» YOUR GOAL
Only the lines from the one containing "What fraction of" through the last line below should be written out, exactly and with both ends kept.

» Part of a data file

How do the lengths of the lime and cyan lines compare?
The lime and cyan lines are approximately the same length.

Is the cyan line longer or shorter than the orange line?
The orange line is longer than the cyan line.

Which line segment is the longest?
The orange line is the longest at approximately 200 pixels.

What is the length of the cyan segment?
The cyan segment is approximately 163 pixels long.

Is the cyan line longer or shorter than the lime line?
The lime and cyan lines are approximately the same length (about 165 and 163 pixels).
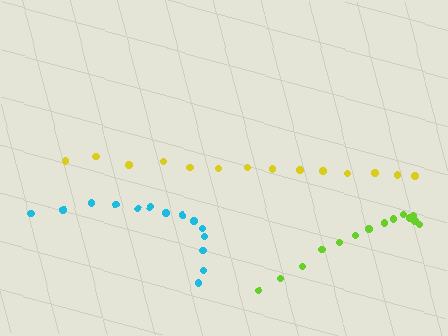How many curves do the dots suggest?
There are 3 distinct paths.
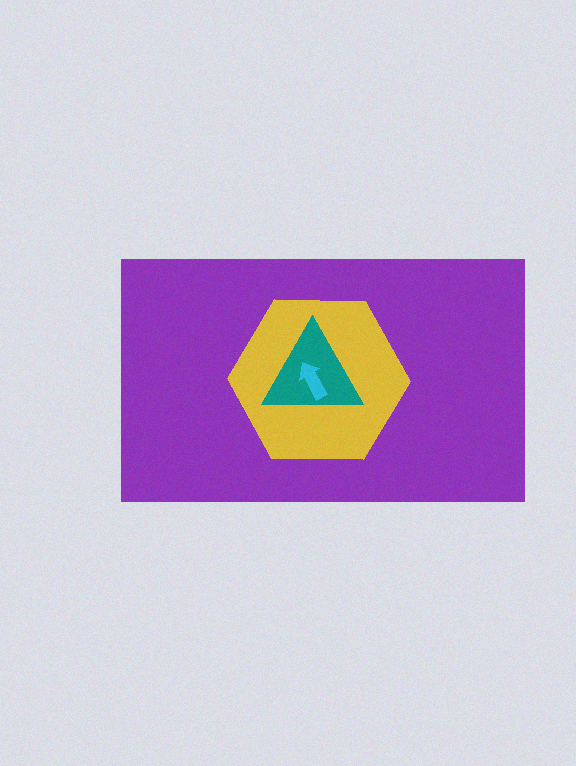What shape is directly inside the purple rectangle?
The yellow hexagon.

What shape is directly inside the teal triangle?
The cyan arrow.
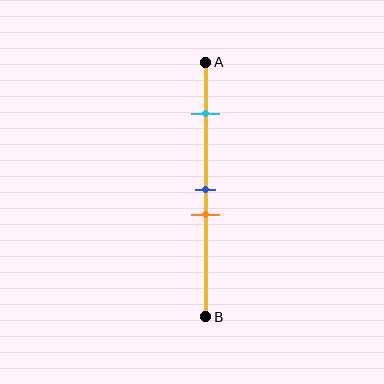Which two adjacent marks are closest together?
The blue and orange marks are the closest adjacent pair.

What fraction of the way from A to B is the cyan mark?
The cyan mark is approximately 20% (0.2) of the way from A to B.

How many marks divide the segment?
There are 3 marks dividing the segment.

» OUTPUT FOR THIS EXERCISE
What fraction of the way from A to B is the cyan mark?
The cyan mark is approximately 20% (0.2) of the way from A to B.

How many marks divide the segment?
There are 3 marks dividing the segment.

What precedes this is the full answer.